• **Exercise brief**
Would you transcribe the entries below, beginning at the line with "Is this angle acute, right, or obtuse?" and ending after the line with "In what direction", exactly, with no picture and nothing more?

(Entries on basic geometric figures)
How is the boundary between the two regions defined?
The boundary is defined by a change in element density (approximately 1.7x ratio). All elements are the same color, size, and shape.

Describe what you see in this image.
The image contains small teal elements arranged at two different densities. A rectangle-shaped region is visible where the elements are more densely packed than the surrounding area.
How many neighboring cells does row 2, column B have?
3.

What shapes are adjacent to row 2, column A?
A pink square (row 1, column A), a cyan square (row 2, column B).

* * *

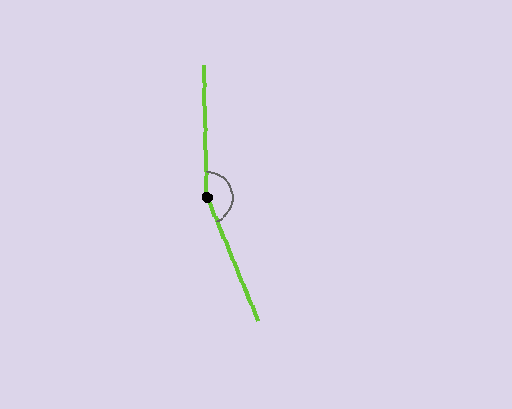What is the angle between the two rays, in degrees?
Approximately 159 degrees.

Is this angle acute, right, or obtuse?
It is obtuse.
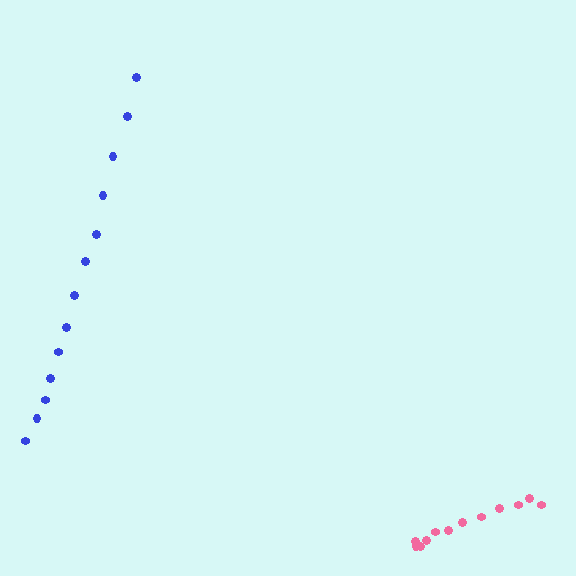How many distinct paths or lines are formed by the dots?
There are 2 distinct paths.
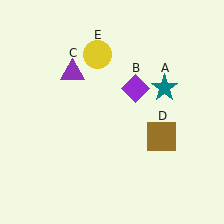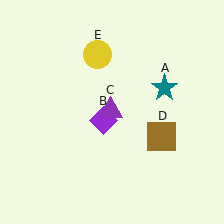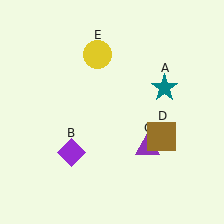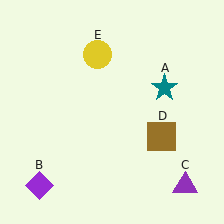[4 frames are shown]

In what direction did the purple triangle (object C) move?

• **Completed task**
Is this angle acute, right, or obtuse?
It is obtuse.
How many distinct paths or lines are formed by the dots?
There are 2 distinct paths.
[4 frames are shown]

In what direction did the purple triangle (object C) move?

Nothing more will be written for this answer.